**DATA PROVIDED**
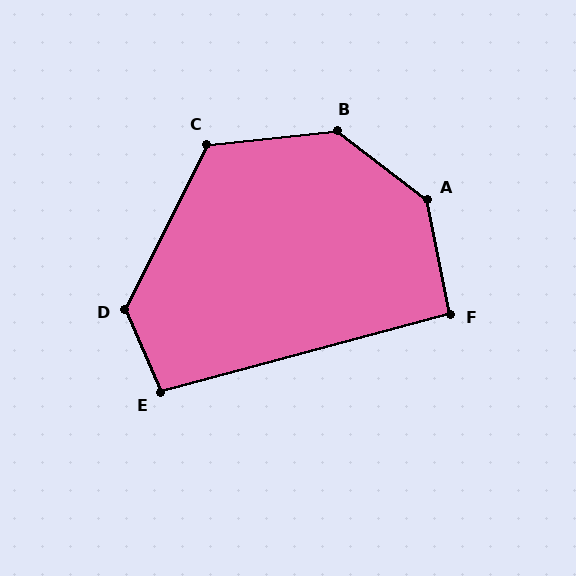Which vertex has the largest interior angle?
A, at approximately 139 degrees.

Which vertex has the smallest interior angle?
F, at approximately 93 degrees.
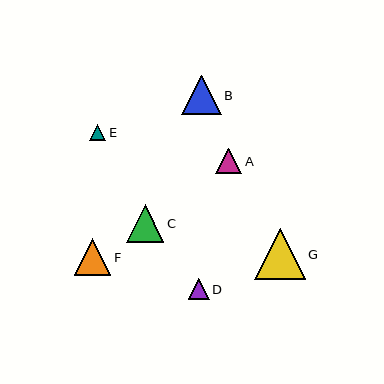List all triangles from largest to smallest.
From largest to smallest: G, B, C, F, A, D, E.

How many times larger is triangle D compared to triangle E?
Triangle D is approximately 1.3 times the size of triangle E.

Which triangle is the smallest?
Triangle E is the smallest with a size of approximately 16 pixels.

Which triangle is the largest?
Triangle G is the largest with a size of approximately 51 pixels.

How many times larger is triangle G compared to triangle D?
Triangle G is approximately 2.4 times the size of triangle D.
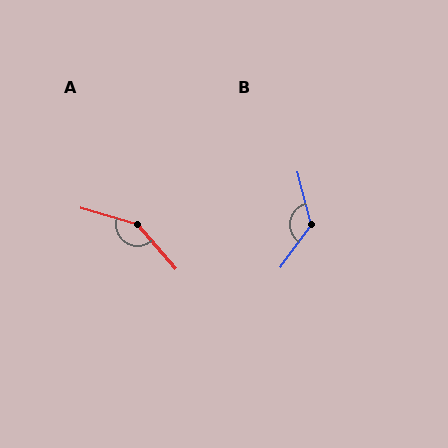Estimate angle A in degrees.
Approximately 147 degrees.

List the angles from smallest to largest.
B (129°), A (147°).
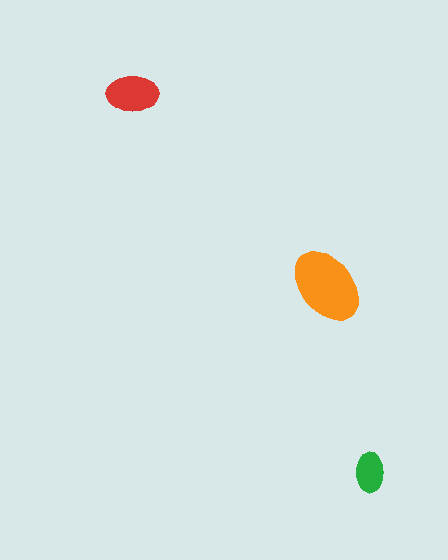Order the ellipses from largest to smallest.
the orange one, the red one, the green one.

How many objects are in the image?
There are 3 objects in the image.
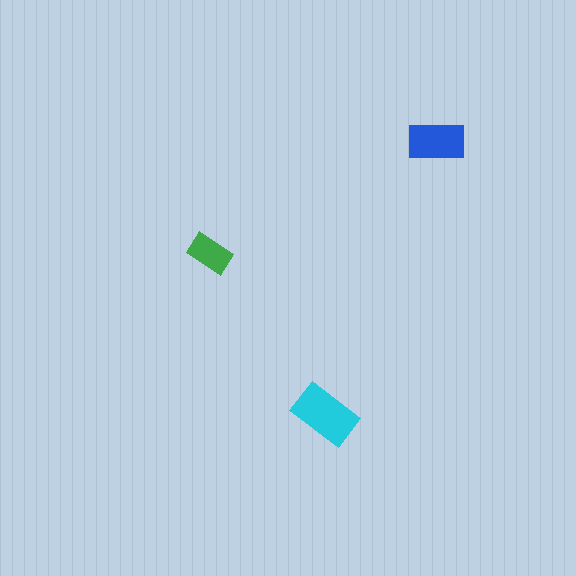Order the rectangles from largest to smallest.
the cyan one, the blue one, the green one.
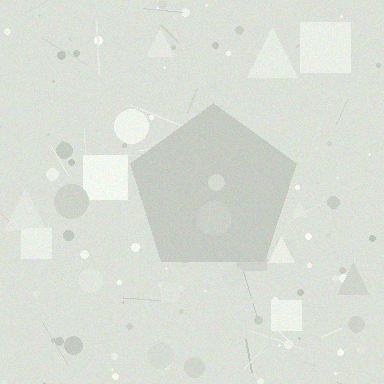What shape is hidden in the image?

**THE TASK**
Write out again the lines from the one with "Order the ellipses from largest to smallest." through the end of the records exactly, without any of the pictures.

**EXERCISE RESPONSE**
Order the ellipses from largest to smallest.
the orange one, the red one, the green one.

How many objects are in the image?
There are 3 objects in the image.
Order the rectangles from largest to smallest.
the cyan one, the blue one, the green one.
What shape is hidden in the image?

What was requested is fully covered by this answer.